Work to be completed: Transcribe the records below in full; pictures stay out of the copy.
Start Data to use
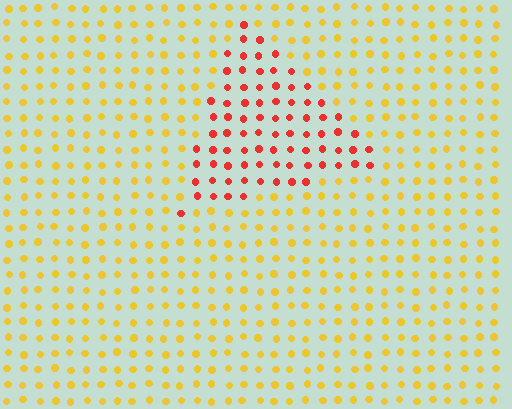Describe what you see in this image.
The image is filled with small yellow elements in a uniform arrangement. A triangle-shaped region is visible where the elements are tinted to a slightly different hue, forming a subtle color boundary.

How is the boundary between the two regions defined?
The boundary is defined purely by a slight shift in hue (about 48 degrees). Spacing, size, and orientation are identical on both sides.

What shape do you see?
I see a triangle.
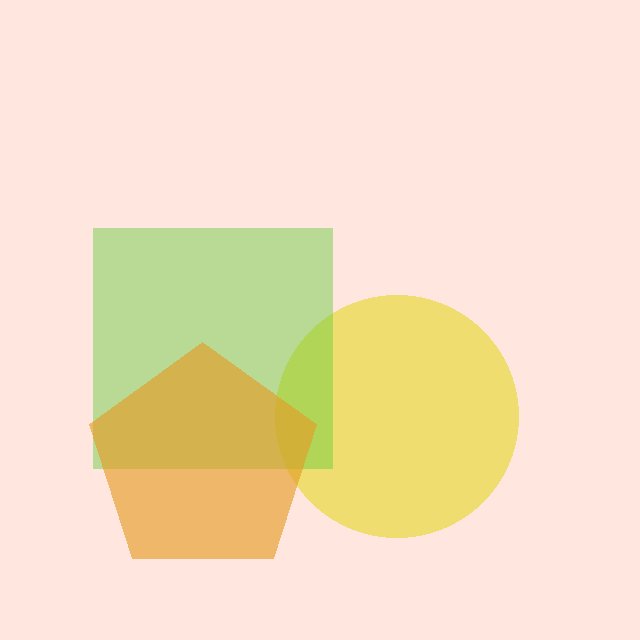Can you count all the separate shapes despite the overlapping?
Yes, there are 3 separate shapes.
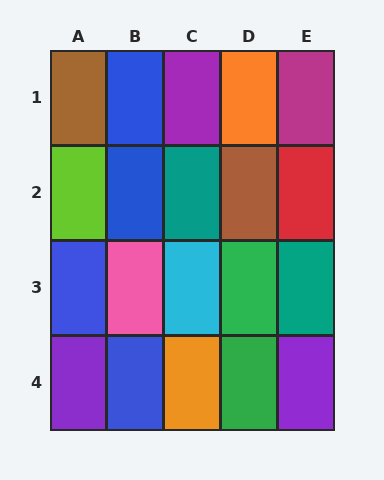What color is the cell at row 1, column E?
Magenta.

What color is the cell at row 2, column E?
Red.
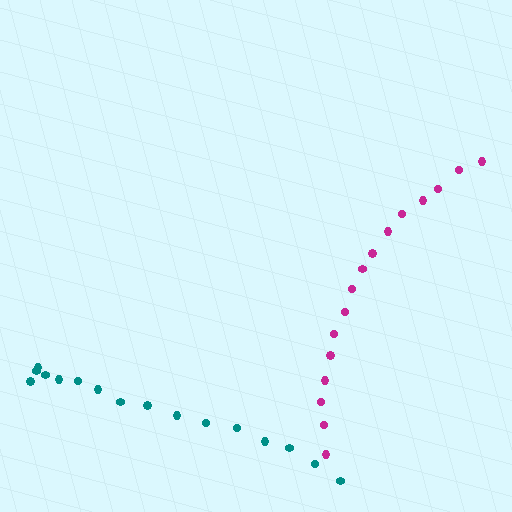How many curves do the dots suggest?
There are 2 distinct paths.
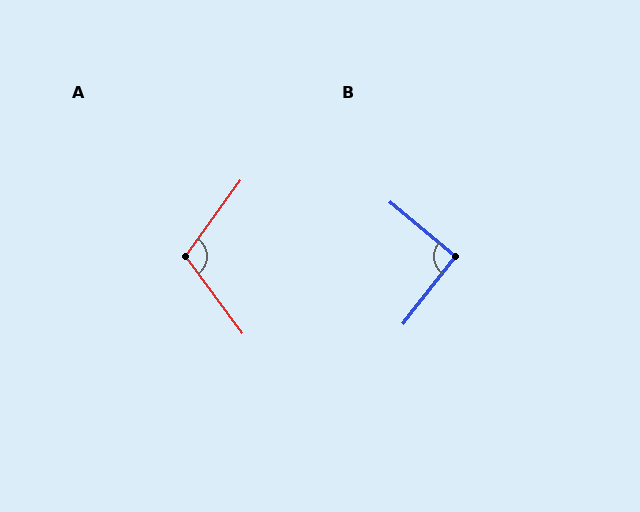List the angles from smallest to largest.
B (92°), A (108°).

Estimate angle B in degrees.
Approximately 92 degrees.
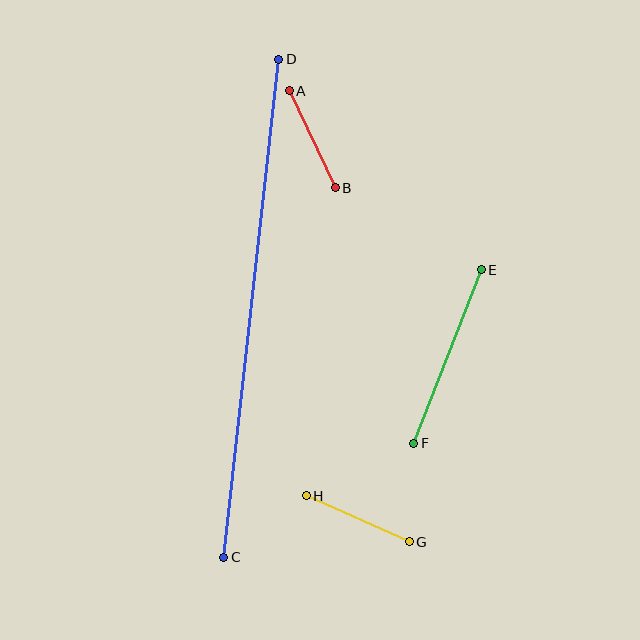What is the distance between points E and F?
The distance is approximately 186 pixels.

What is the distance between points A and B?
The distance is approximately 107 pixels.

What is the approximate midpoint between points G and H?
The midpoint is at approximately (358, 519) pixels.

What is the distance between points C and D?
The distance is approximately 501 pixels.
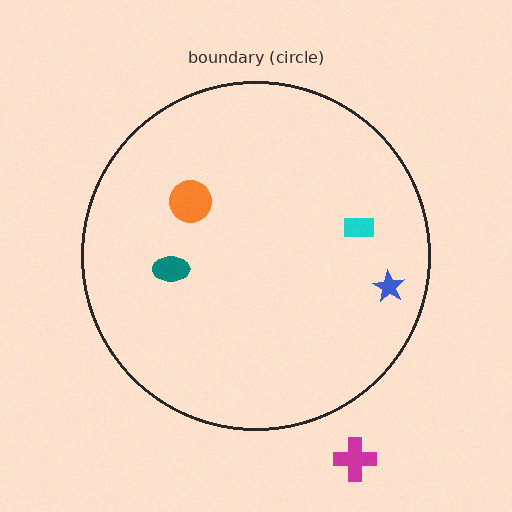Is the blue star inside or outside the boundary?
Inside.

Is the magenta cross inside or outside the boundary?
Outside.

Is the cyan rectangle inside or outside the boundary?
Inside.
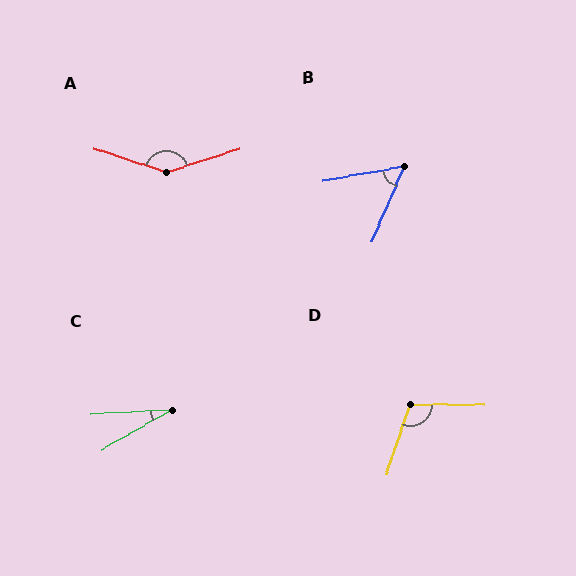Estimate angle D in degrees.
Approximately 108 degrees.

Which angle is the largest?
A, at approximately 144 degrees.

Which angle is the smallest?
C, at approximately 27 degrees.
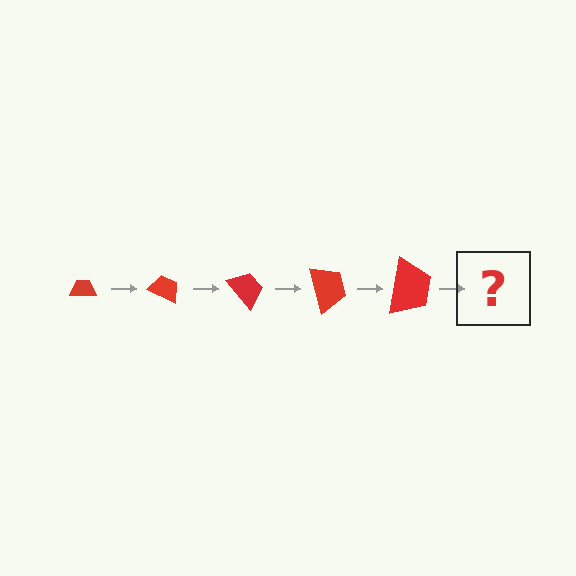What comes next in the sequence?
The next element should be a trapezoid, larger than the previous one and rotated 125 degrees clockwise from the start.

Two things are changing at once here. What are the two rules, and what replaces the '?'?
The two rules are that the trapezoid grows larger each step and it rotates 25 degrees clockwise each step. The '?' should be a trapezoid, larger than the previous one and rotated 125 degrees clockwise from the start.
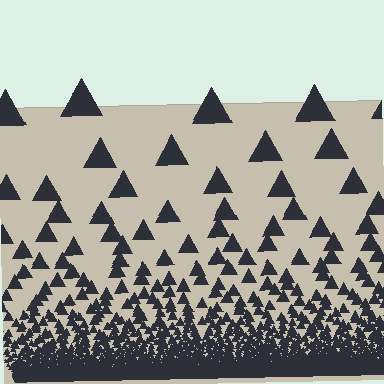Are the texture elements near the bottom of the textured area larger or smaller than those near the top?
Smaller. The gradient is inverted — elements near the bottom are smaller and denser.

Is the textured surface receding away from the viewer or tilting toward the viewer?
The surface appears to tilt toward the viewer. Texture elements get larger and sparser toward the top.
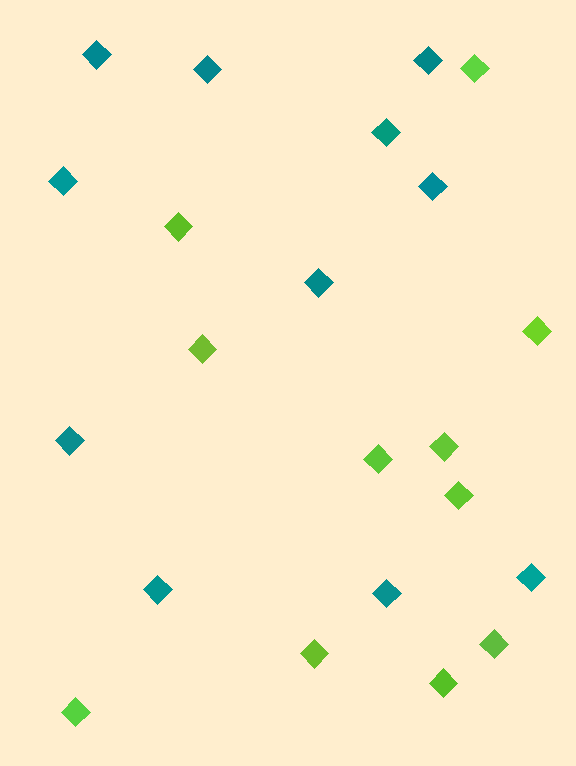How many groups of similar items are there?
There are 2 groups: one group of lime diamonds (11) and one group of teal diamonds (11).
End Data to use
Written answer:
Describe what you see in this image.
The image is filled with small yellow elements in a uniform arrangement. A triangle-shaped region is visible where the elements are tinted to a slightly different hue, forming a subtle color boundary.

How is the boundary between the two regions defined?
The boundary is defined purely by a slight shift in hue (about 48 degrees). Spacing, size, and orientation are identical on both sides.

What shape do you see?
I see a triangle.
Can you count all the separate shapes despite the overlapping?
Yes, there are 3 separate shapes.
What color is the cell at row 1, column E?
Magenta.

What color is the cell at row 2, column E?
Red.
How many curves do the dots suggest?
There are 2 distinct paths.
List the angles from smallest to largest.
B (92°), A (108°).

Estimate angle B in degrees.
Approximately 92 degrees.
What is the distance between points E and F?
The distance is approximately 186 pixels.

What is the distance between points A and B?
The distance is approximately 107 pixels.

What is the approximate midpoint between points G and H?
The midpoint is at approximately (358, 519) pixels.

What is the distance between points C and D?
The distance is approximately 501 pixels.
Is the blue star inside or outside the boundary?
Inside.

Is the magenta cross inside or outside the boundary?
Outside.

Is the cyan rectangle inside or outside the boundary?
Inside.
Estimate angle D in degrees.
Approximately 108 degrees.

Which angle is the largest?
A, at approximately 144 degrees.

Which angle is the smallest?
C, at approximately 27 degrees.
What comes next in the sequence?
The next element should be a trapezoid, larger than the previous one and rotated 125 degrees clockwise from the start.

Two things are changing at once here. What are the two rules, and what replaces the '?'?
The two rules are that the trapezoid grows larger each step and it rotates 25 degrees clockwise each step. The '?' should be a trapezoid, larger than the previous one and rotated 125 degrees clockwise from the start.
Are the texture elements near the bottom of the textured area larger or smaller than those near the top?
Smaller. The gradient is inverted — elements near the bottom are smaller and denser.

Is the textured surface receding away from the viewer or tilting toward the viewer?
The surface appears to tilt toward the viewer. Texture elements get larger and sparser toward the top.
How many groups of similar items are there?
There are 2 groups: one group of lime diamonds (11) and one group of teal diamonds (11).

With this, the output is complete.